Exercise task: Transcribe the listing that follows in full, omitting pictures.

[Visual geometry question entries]
---

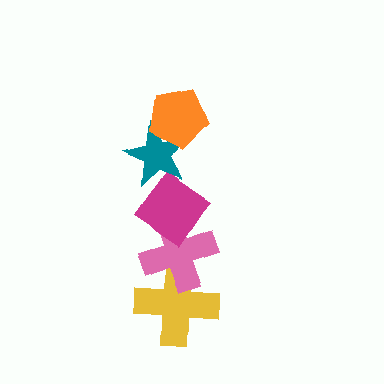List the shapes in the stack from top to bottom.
From top to bottom: the orange pentagon, the teal star, the magenta diamond, the pink cross, the yellow cross.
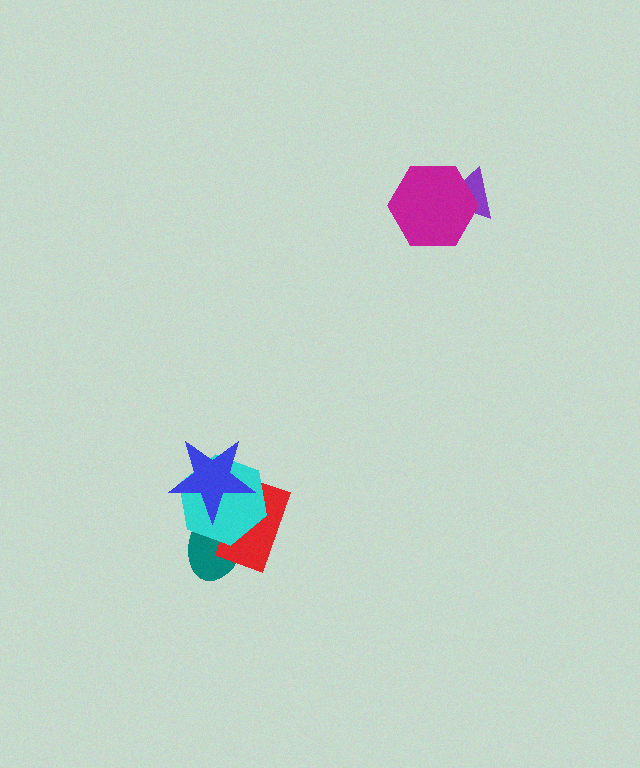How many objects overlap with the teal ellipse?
3 objects overlap with the teal ellipse.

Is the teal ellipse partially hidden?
Yes, it is partially covered by another shape.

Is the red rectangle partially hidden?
Yes, it is partially covered by another shape.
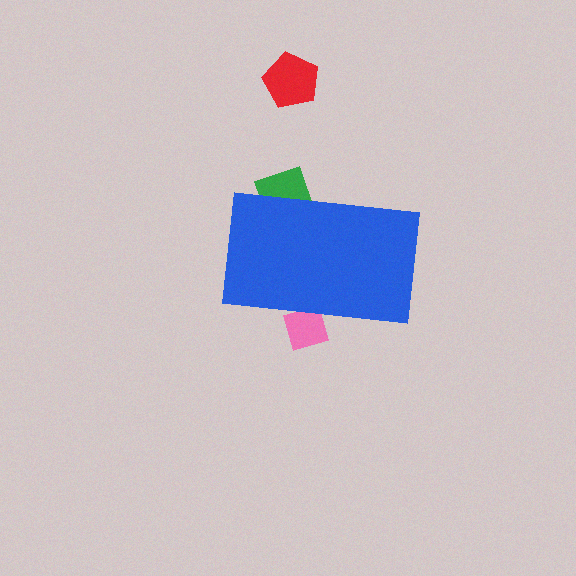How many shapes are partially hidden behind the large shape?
2 shapes are partially hidden.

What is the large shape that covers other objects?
A blue rectangle.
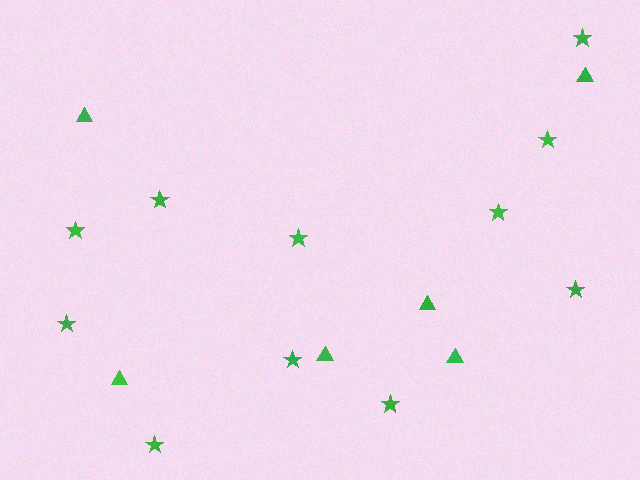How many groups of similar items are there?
There are 2 groups: one group of triangles (6) and one group of stars (11).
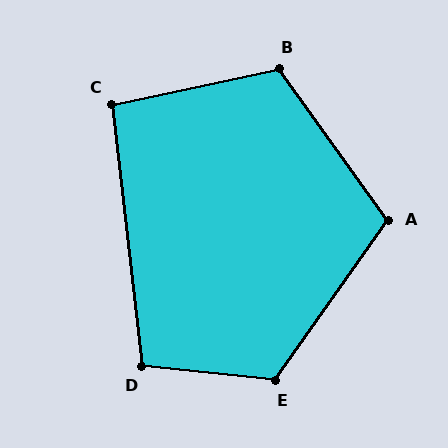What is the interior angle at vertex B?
Approximately 114 degrees (obtuse).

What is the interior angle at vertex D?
Approximately 102 degrees (obtuse).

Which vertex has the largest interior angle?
E, at approximately 119 degrees.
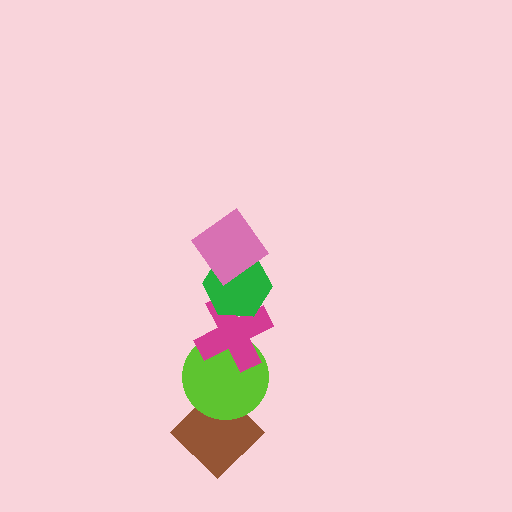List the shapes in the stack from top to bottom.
From top to bottom: the pink diamond, the green hexagon, the magenta cross, the lime circle, the brown diamond.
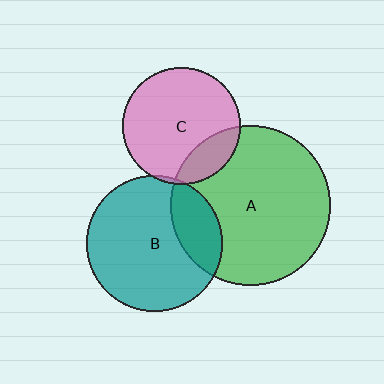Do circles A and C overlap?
Yes.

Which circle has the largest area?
Circle A (green).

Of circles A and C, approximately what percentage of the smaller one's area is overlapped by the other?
Approximately 20%.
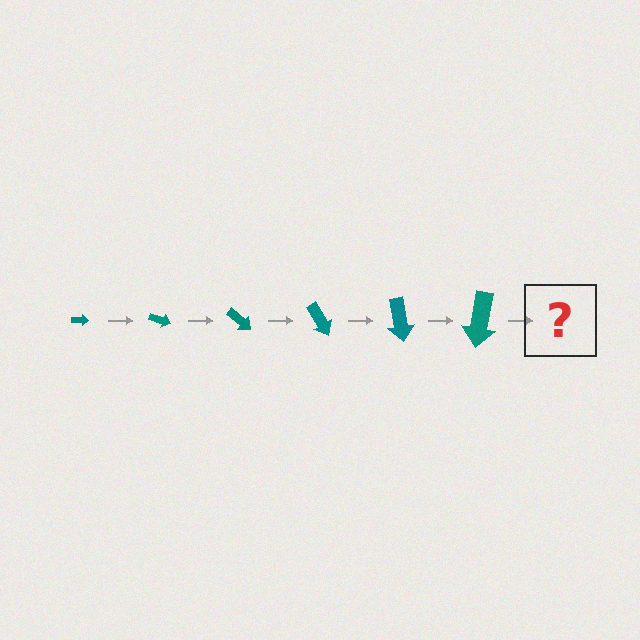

---

Result:
List the shapes in the stack from top to bottom.
From top to bottom: the orange pentagon, the teal star, the magenta diamond, the pink cross, the yellow cross.
How many objects overlap with the teal ellipse?
3 objects overlap with the teal ellipse.

Is the teal ellipse partially hidden?
Yes, it is partially covered by another shape.

Is the red rectangle partially hidden?
Yes, it is partially covered by another shape.
How many shapes are partially hidden behind the large shape?
2 shapes are partially hidden.

What is the large shape that covers other objects?
A blue rectangle.
How many groups of similar items are there?
There are 2 groups: one group of triangles (6) and one group of stars (11).
What is the interior angle at vertex B?
Approximately 114 degrees (obtuse).

What is the interior angle at vertex D?
Approximately 102 degrees (obtuse).

Which vertex has the largest interior angle?
E, at approximately 119 degrees.
List the shapes in the stack from top to bottom.
From top to bottom: the pink diamond, the green hexagon, the magenta cross, the lime circle, the brown diamond.
Do circles A and C overlap?
Yes.

Which circle has the largest area?
Circle A (green).

Of circles A and C, approximately what percentage of the smaller one's area is overlapped by the other?
Approximately 20%.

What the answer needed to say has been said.